==== DATASET EXCERPTS ====
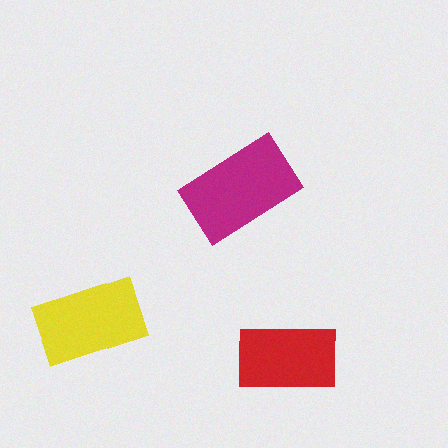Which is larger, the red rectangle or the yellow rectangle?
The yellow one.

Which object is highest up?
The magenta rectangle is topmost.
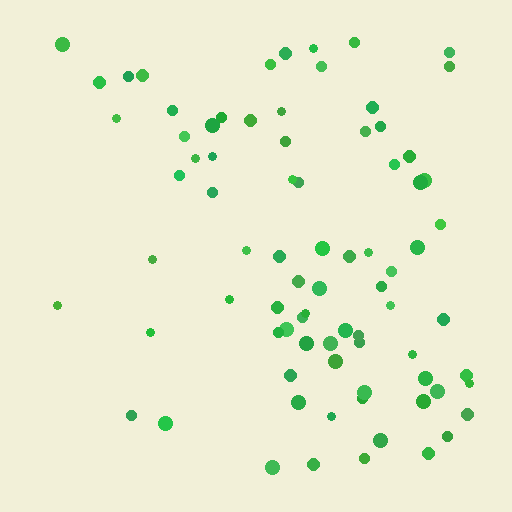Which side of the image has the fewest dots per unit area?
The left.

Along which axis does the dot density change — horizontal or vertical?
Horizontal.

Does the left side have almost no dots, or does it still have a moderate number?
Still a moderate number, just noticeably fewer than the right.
====
WRITTEN REQUEST => Return the line that contains "Along which axis" along with every line after it through the end of the entries, exactly, adding nothing.

THE COMPLETED TASK =>
Along which axis does the dot density change — horizontal or vertical?
Horizontal.

Does the left side have almost no dots, or does it still have a moderate number?
Still a moderate number, just noticeably fewer than the right.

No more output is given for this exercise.